• TASK REQUIREMENTS:
Repeat the lines below exactly as they appear, but leave out the images.

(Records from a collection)
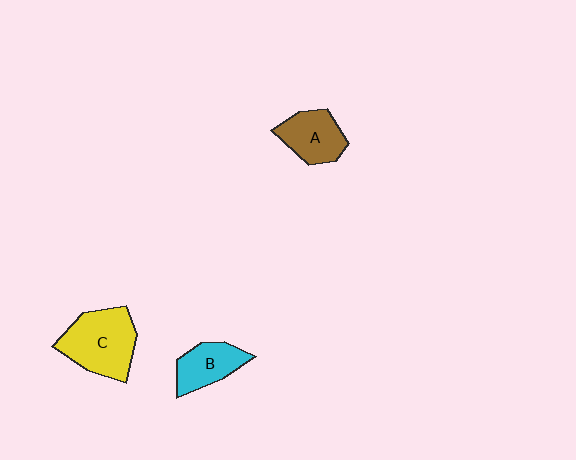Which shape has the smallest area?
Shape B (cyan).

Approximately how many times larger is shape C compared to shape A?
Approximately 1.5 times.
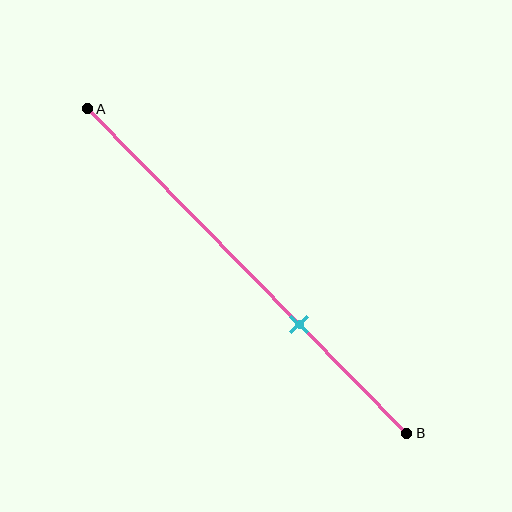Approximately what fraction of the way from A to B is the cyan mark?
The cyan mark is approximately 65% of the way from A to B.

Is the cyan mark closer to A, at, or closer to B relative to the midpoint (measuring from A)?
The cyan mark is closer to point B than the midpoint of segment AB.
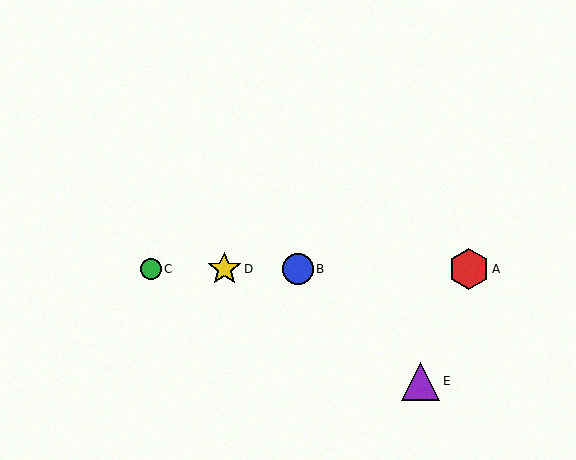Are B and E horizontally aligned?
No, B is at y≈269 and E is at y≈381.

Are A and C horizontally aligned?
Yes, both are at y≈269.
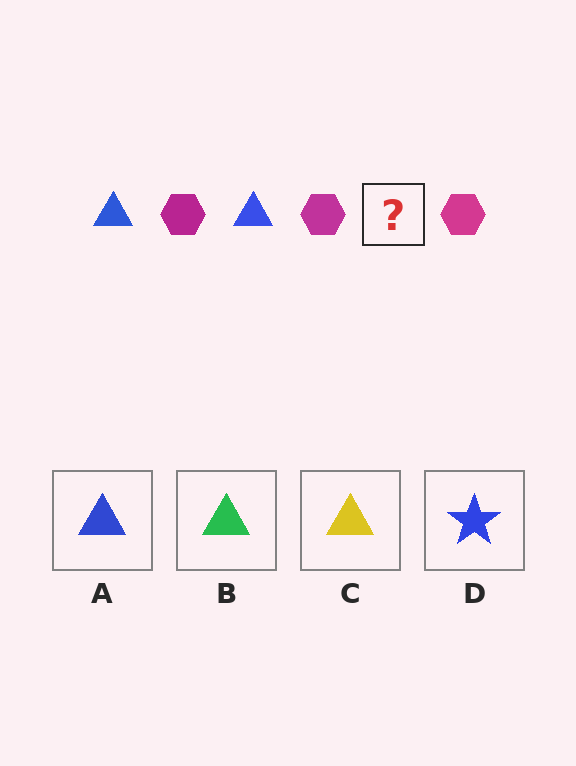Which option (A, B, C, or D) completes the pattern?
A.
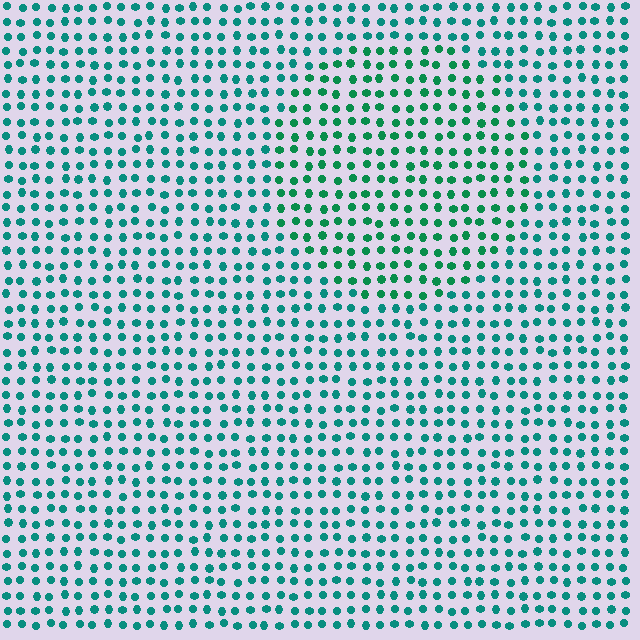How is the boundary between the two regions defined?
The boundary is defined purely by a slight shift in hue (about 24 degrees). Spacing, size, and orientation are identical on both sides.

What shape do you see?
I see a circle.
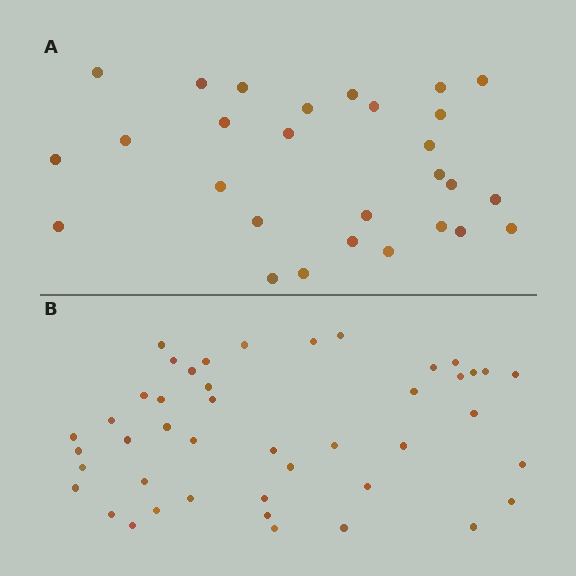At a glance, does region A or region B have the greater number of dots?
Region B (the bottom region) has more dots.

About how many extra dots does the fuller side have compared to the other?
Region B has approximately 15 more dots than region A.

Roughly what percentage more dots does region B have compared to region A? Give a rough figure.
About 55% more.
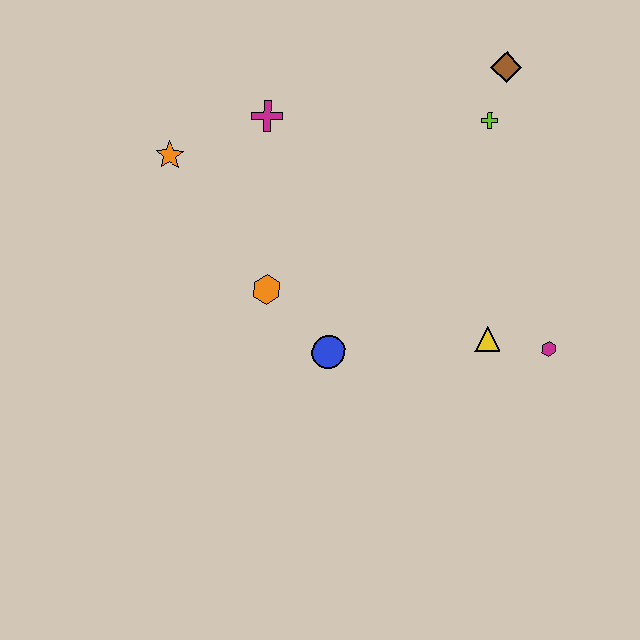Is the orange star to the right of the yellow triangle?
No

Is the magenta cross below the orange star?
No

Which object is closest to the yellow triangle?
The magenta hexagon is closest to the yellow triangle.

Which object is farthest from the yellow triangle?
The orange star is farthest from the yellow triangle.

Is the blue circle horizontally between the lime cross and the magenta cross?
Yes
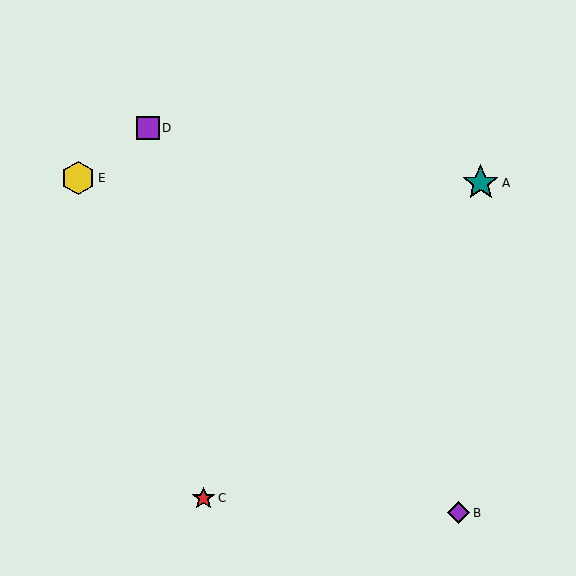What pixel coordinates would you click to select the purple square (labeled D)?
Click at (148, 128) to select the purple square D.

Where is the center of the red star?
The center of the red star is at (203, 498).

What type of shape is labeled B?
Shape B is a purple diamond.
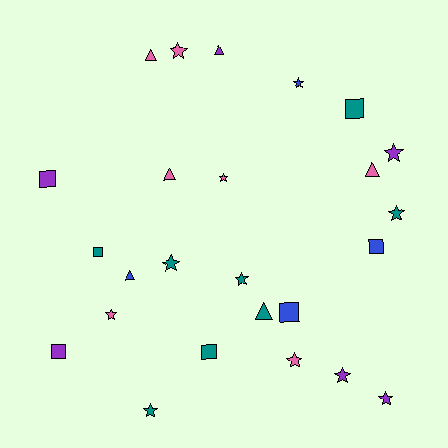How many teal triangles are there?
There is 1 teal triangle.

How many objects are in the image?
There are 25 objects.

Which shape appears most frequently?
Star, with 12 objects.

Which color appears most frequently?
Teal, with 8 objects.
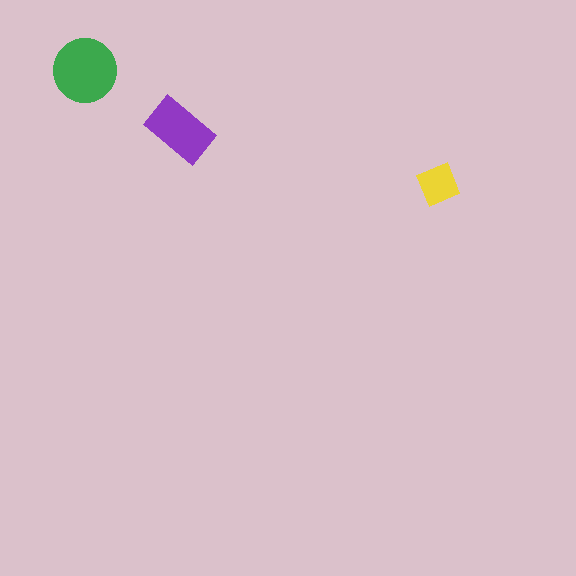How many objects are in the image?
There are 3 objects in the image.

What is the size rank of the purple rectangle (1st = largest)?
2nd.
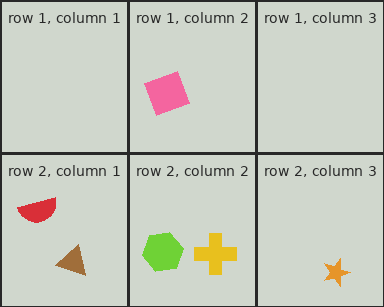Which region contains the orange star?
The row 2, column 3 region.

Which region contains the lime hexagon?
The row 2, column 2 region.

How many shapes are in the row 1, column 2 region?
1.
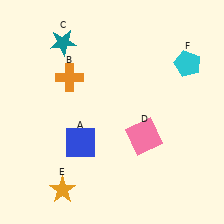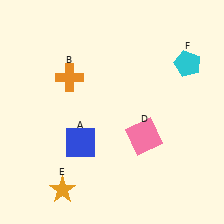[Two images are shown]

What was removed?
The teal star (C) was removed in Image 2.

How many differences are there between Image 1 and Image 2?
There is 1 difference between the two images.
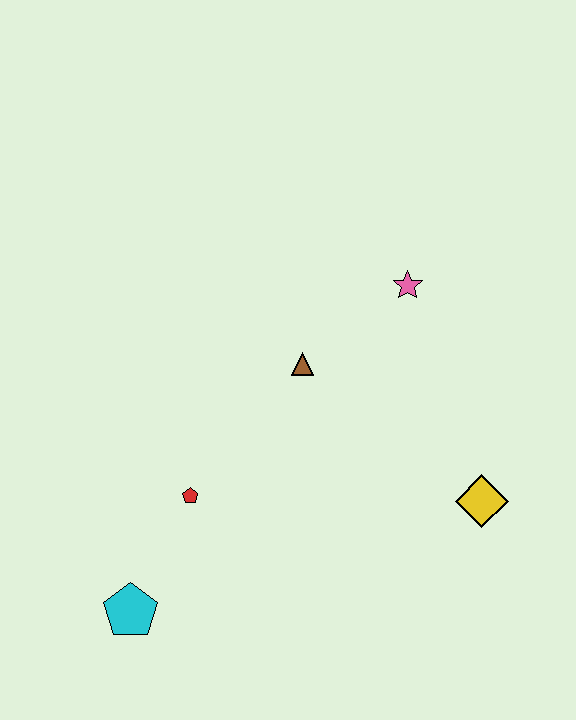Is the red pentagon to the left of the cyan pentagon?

• FINISHED TASK:
Which shape has the smallest area?
Shape B (cyan).

Approximately how many times larger is shape C compared to shape A?
Approximately 1.5 times.
Approximately what fraction of the way from A to B is the cyan mark?
The cyan mark is approximately 65% of the way from A to B.

Is the cyan mark closer to A, at, or closer to B relative to the midpoint (measuring from A)?
The cyan mark is closer to point B than the midpoint of segment AB.
Are B and E horizontally aligned?
No, B is at y≈269 and E is at y≈381.

Are A and C horizontally aligned?
Yes, both are at y≈269.
Which option (A, B, C, or D) completes the pattern?
A.
How is the boundary between the two regions defined?
The boundary is defined purely by a slight shift in hue (about 24 degrees). Spacing, size, and orientation are identical on both sides.

What shape do you see?
I see a circle.
At a glance, does region A or region B have the greater number of dots?
Region B (the bottom region) has more dots.

About how many extra dots does the fuller side have compared to the other?
Region B has approximately 15 more dots than region A.

Roughly what percentage more dots does region B have compared to region A? Give a rough figure.
About 55% more.
Is the orange star to the right of the yellow triangle?
No

Is the magenta cross below the orange star?
No

Which object is closest to the yellow triangle?
The magenta hexagon is closest to the yellow triangle.

Which object is farthest from the yellow triangle?
The orange star is farthest from the yellow triangle.

Is the blue circle horizontally between the lime cross and the magenta cross?
Yes
What pixel coordinates would you click to select the purple square (labeled D)?
Click at (148, 128) to select the purple square D.

Where is the center of the red star?
The center of the red star is at (203, 498).

What type of shape is labeled B?
Shape B is a purple diamond.
How many teal triangles are there?
There is 1 teal triangle.

How many objects are in the image?
There are 25 objects.

Which shape appears most frequently?
Star, with 12 objects.

Which color appears most frequently?
Teal, with 8 objects.
How many objects are in the image?
There are 3 objects in the image.

What is the size rank of the purple rectangle (1st = largest)?
2nd.
Which region contains the orange star?
The row 2, column 3 region.

Which region contains the lime hexagon?
The row 2, column 2 region.

How many shapes are in the row 1, column 2 region?
1.
[Two images are shown]

What was removed?
The teal star (C) was removed in Image 2.

How many differences are there between Image 1 and Image 2?
There is 1 difference between the two images.
Is the red pentagon to the left of the cyan pentagon?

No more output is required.